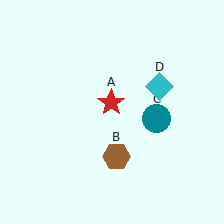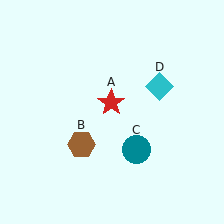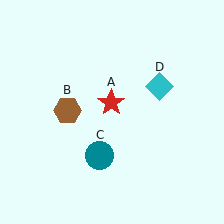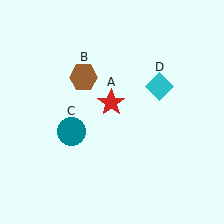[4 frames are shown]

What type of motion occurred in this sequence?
The brown hexagon (object B), teal circle (object C) rotated clockwise around the center of the scene.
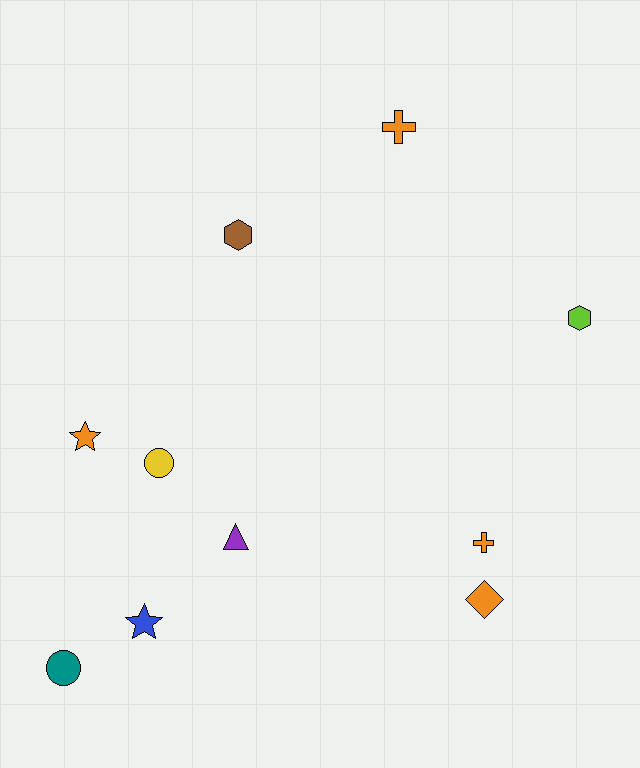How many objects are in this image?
There are 10 objects.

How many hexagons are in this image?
There are 2 hexagons.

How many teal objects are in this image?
There is 1 teal object.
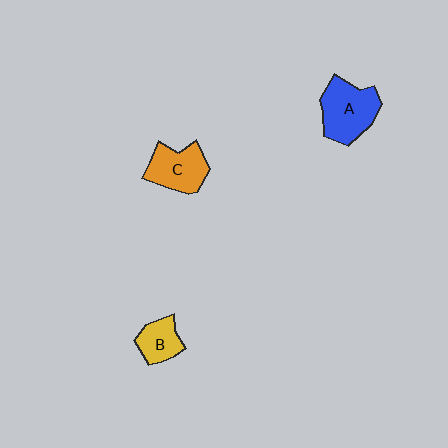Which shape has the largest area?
Shape A (blue).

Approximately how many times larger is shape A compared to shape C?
Approximately 1.2 times.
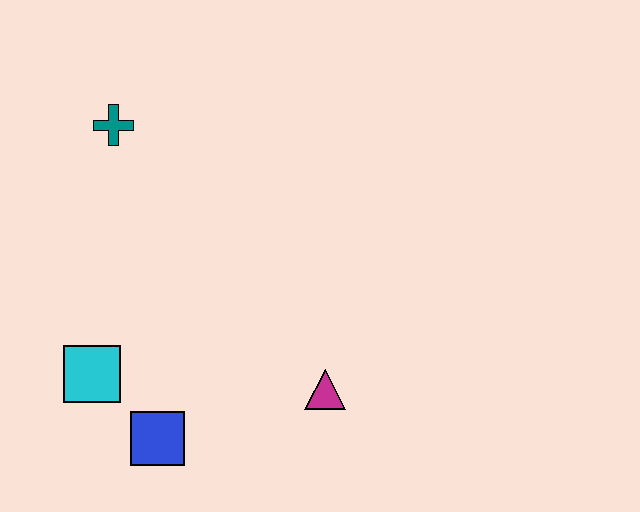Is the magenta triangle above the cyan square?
No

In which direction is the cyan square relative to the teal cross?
The cyan square is below the teal cross.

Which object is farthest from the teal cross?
The magenta triangle is farthest from the teal cross.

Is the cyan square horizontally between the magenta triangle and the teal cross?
No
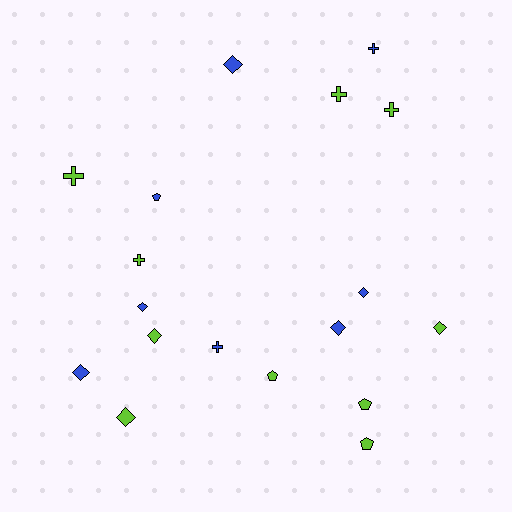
▬▬▬
* [THE EXERCISE] Starting at the line with "What type of", output each line through the final one of the listing above, and nothing else. Pictures are to be left out.

* [TASK RESULT]
What type of motion occurred in this sequence?
The brown hexagon (object B), teal circle (object C) rotated clockwise around the center of the scene.
How many objects are in this image?
There are 10 objects.

How many hexagons are in this image?
There are 2 hexagons.

How many teal objects are in this image?
There is 1 teal object.
Which shape has the largest area?
Shape A (blue).

Approximately how many times larger is shape A compared to shape C?
Approximately 1.2 times.
Is the magenta triangle above the cyan square?
No

In which direction is the cyan square relative to the teal cross?
The cyan square is below the teal cross.

Which object is farthest from the teal cross?
The magenta triangle is farthest from the teal cross.

Is the cyan square horizontally between the magenta triangle and the teal cross?
No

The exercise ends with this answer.